BEGIN PROVIDED MATERIAL

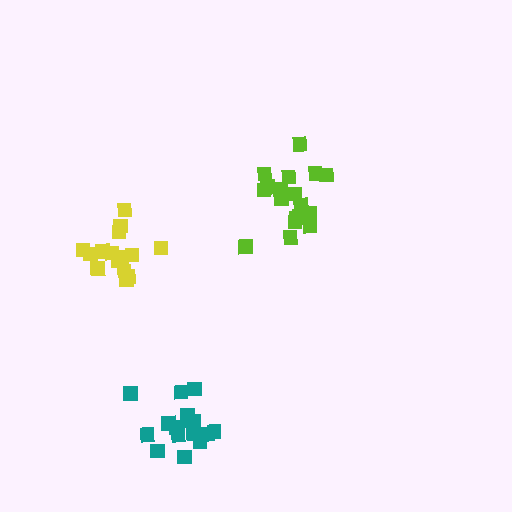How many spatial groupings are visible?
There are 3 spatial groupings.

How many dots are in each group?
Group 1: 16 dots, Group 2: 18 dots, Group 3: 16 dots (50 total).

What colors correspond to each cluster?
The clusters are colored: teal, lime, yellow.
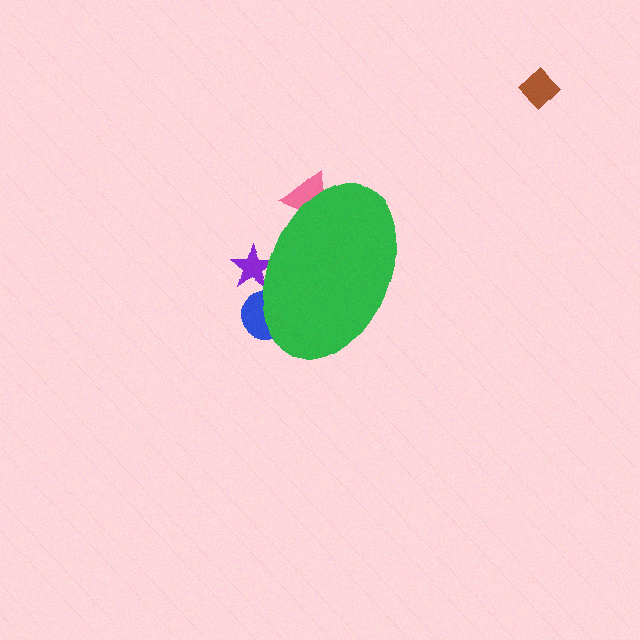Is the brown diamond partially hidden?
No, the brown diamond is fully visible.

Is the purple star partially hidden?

END PROVIDED MATERIAL

All of the entries above should be copied exactly, except for the pictures.

How many spatial groupings are visible?
There are 3 spatial groupings.

How many dots are in each group?
Group 1: 16 dots, Group 2: 18 dots, Group 3: 16 dots (50 total).

What colors correspond to each cluster?
The clusters are colored: teal, lime, yellow.
Is the brown diamond partially hidden?
No, the brown diamond is fully visible.

Is the purple star partially hidden?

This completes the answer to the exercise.